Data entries
###

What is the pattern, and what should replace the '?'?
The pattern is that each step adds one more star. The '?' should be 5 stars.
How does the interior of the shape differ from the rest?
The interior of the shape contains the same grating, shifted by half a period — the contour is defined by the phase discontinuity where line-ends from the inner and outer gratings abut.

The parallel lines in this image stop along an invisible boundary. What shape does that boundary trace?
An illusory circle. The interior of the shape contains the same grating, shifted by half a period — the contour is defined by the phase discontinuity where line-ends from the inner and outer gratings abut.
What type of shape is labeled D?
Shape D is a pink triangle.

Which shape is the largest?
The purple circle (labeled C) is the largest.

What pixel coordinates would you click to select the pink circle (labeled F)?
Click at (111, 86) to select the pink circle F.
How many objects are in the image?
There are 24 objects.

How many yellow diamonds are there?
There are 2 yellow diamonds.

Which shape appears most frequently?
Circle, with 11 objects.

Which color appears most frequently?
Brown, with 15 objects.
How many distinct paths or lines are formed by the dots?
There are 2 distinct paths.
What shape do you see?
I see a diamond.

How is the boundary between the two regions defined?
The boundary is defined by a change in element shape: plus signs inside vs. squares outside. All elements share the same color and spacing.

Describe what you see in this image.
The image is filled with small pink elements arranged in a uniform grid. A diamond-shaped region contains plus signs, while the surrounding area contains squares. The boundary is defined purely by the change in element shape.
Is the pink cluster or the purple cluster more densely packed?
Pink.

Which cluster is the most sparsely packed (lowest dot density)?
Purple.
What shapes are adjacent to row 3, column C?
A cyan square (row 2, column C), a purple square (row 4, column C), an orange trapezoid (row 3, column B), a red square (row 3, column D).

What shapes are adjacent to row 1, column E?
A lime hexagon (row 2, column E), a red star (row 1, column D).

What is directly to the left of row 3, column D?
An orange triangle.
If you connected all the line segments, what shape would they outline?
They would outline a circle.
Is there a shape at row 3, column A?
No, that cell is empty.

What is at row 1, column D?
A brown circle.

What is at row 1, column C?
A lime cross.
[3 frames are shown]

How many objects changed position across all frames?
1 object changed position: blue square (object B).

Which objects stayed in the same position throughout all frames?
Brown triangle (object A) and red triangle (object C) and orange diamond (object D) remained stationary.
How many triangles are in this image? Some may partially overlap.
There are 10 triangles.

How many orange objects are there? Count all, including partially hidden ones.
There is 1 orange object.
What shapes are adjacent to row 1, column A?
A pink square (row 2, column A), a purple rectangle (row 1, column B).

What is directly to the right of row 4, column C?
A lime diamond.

###

Direction ▸ Reproduce the data in its entirety, matching each character.

Task result ▸
What is the pattern, and what should replace the '?'?
The pattern is that each step adds one more star. The '?' should be 5 stars.
How does the interior of the shape differ from the rest?
The interior of the shape contains the same grating, shifted by half a period — the contour is defined by the phase discontinuity where line-ends from the inner and outer gratings abut.

The parallel lines in this image stop along an invisible boundary. What shape does that boundary trace?
An illusory circle. The interior of the shape contains the same grating, shifted by half a period — the contour is defined by the phase discontinuity where line-ends from the inner and outer gratings abut.
What type of shape is labeled D?
Shape D is a pink triangle.

Which shape is the largest?
The purple circle (labeled C) is the largest.

What pixel coordinates would you click to select the pink circle (labeled F)?
Click at (111, 86) to select the pink circle F.
How many objects are in the image?
There are 24 objects.

How many yellow diamonds are there?
There are 2 yellow diamonds.

Which shape appears most frequently?
Circle, with 11 objects.

Which color appears most frequently?
Brown, with 15 objects.
How many distinct paths or lines are formed by the dots?
There are 2 distinct paths.
What shape do you see?
I see a diamond.

How is the boundary between the two regions defined?
The boundary is defined by a change in element shape: plus signs inside vs. squares outside. All elements share the same color and spacing.

Describe what you see in this image.
The image is filled with small pink elements arranged in a uniform grid. A diamond-shaped region contains plus signs, while the surrounding area contains squares. The boundary is defined purely by the change in element shape.
Is the pink cluster or the purple cluster more densely packed?
Pink.

Which cluster is the most sparsely packed (lowest dot density)?
Purple.
What shapes are adjacent to row 3, column C?
A cyan square (row 2, column C), a purple square (row 4, column C), an orange trapezoid (row 3, column B), a red square (row 3, column D).

What shapes are adjacent to row 1, column E?
A lime hexagon (row 2, column E), a red star (row 1, column D).

What is directly to the left of row 3, column D?
An orange triangle.
If you connected all the line segments, what shape would they outline?
They would outline a circle.
Is there a shape at row 3, column A?
No, that cell is empty.

What is at row 1, column D?
A brown circle.

What is at row 1, column C?
A lime cross.
[3 frames are shown]

How many objects changed position across all frames?
1 object changed position: blue square (object B).

Which objects stayed in the same position throughout all frames?
Brown triangle (object A) and red triangle (object C) and orange diamond (object D) remained stationary.
How many triangles are in this image? Some may partially overlap.
There are 10 triangles.

How many orange objects are there? Count all, including partially hidden ones.
There is 1 orange object.
What shapes are adjacent to row 1, column A?
A pink square (row 2, column A), a purple rectangle (row 1, column B).

What is directly to the right of row 4, column C?
A lime diamond.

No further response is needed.